Dataset items about geometric figures:
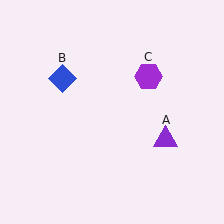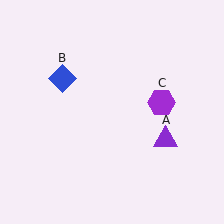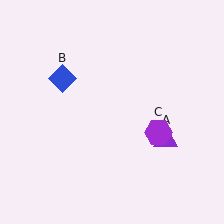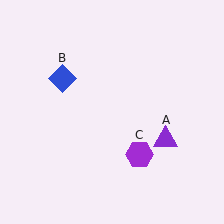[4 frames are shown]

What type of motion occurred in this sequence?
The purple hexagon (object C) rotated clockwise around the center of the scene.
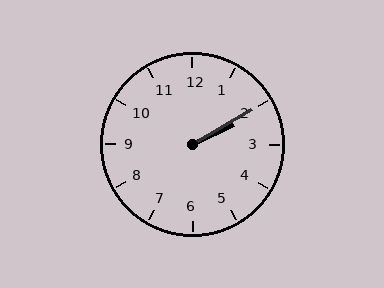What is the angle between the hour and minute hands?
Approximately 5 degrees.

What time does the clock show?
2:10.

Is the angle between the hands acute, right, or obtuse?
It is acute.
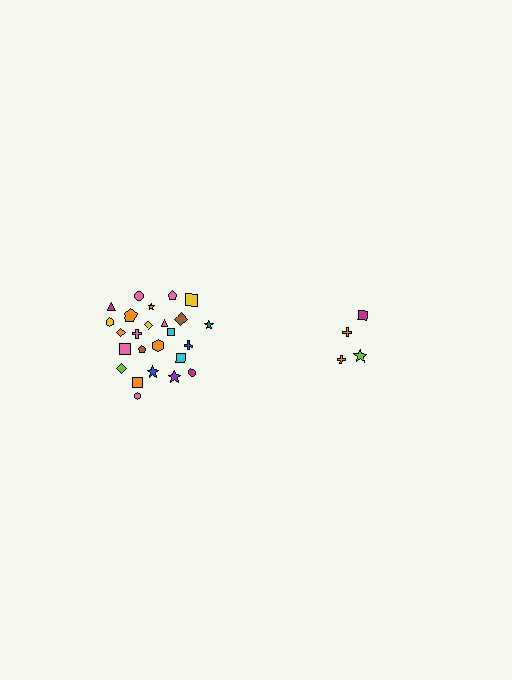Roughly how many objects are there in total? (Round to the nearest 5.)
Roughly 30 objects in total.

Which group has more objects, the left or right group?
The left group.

## Exercise task:
Copy exactly the lines from the one containing "Is the angle between the hands" through the last line of the records above, including both, and omit every picture.

## Right answer:
Is the angle between the hands acute, right, or obtuse?
It is acute.
Roughly how many objects are there in total? (Round to the nearest 5.)
Roughly 30 objects in total.

Which group has more objects, the left or right group?
The left group.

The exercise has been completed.